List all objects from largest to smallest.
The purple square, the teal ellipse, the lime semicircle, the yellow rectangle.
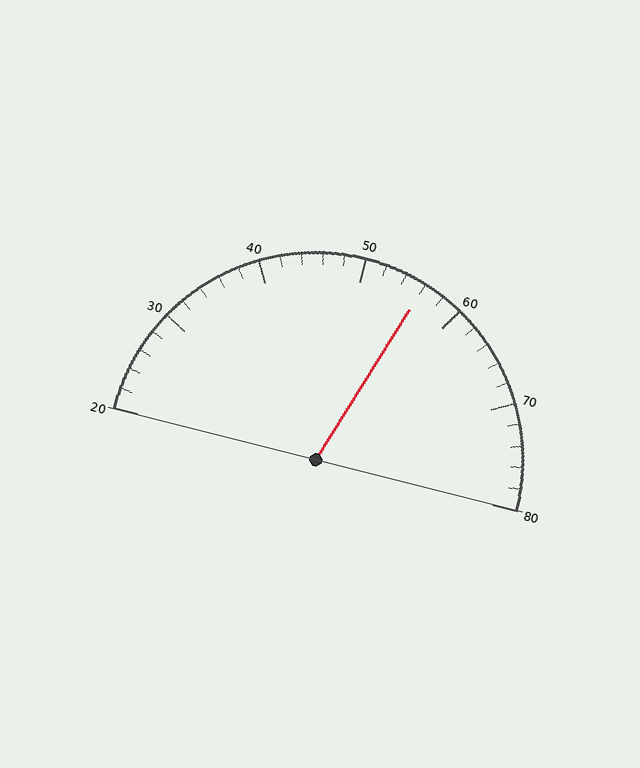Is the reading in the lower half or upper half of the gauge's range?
The reading is in the upper half of the range (20 to 80).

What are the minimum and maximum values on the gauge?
The gauge ranges from 20 to 80.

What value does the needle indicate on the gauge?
The needle indicates approximately 56.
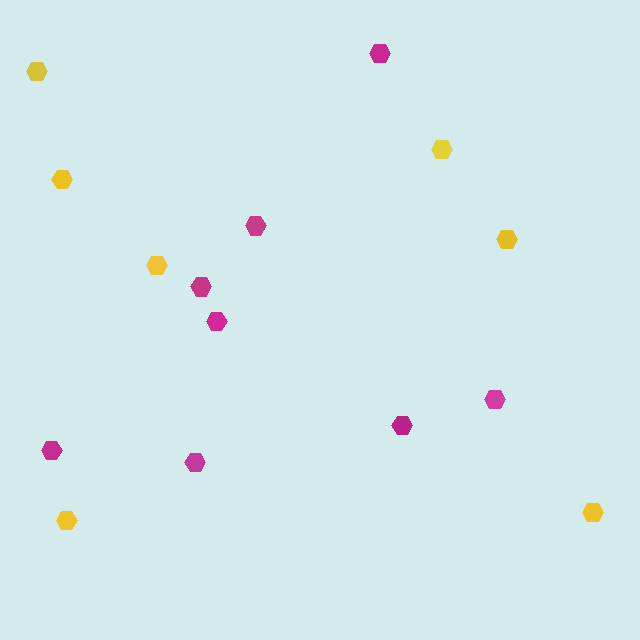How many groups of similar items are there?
There are 2 groups: one group of yellow hexagons (7) and one group of magenta hexagons (8).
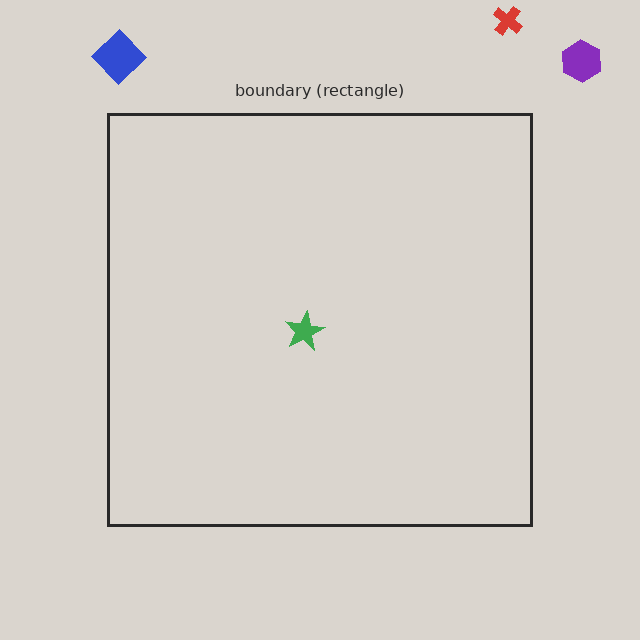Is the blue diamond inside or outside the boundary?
Outside.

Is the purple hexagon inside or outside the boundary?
Outside.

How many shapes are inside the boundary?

******************************

__AIM__
Copy the listing exactly. Any image in it stays out of the copy.

__THE SOLUTION__
List all objects from largest to smallest.
The purple square, the teal ellipse, the lime semicircle, the yellow rectangle.
Is the reading in the lower half or upper half of the gauge's range?
The reading is in the upper half of the range (20 to 80).

What are the minimum and maximum values on the gauge?
The gauge ranges from 20 to 80.

What value does the needle indicate on the gauge?
The needle indicates approximately 56.
How many groups of similar items are there?
There are 2 groups: one group of yellow hexagons (7) and one group of magenta hexagons (8).
Is the blue diamond inside or outside the boundary?
Outside.

Is the purple hexagon inside or outside the boundary?
Outside.

How many shapes are inside the boundary?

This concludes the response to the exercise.